▶ **AIM OF THE TASK**
Output the material beneath this task exactly, images excluded.

....

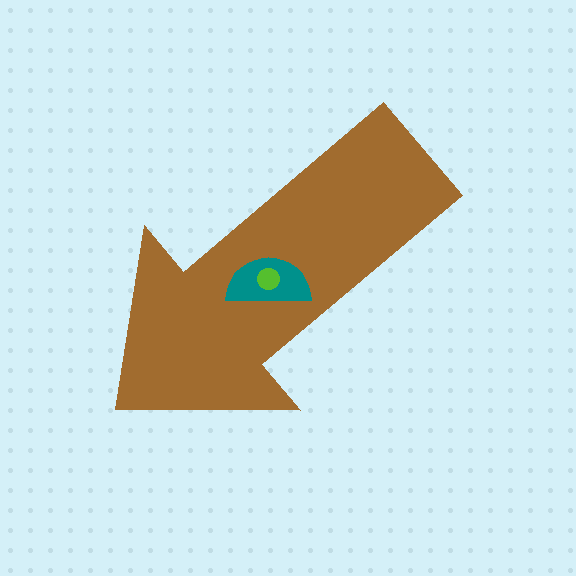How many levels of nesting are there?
3.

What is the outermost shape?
The brown arrow.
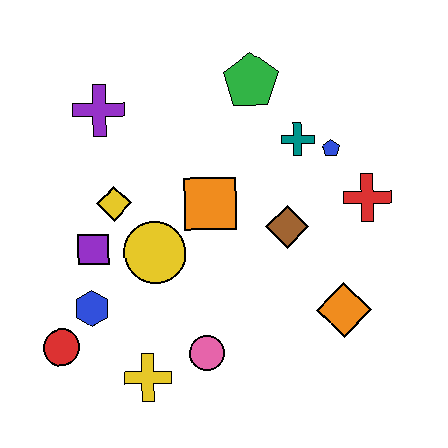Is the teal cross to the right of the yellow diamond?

....

▶ **WRITTEN RESPONSE**
How many levels of nesting are there?
3.

What is the outermost shape?
The brown arrow.
Is the teal cross to the right of the yellow diamond?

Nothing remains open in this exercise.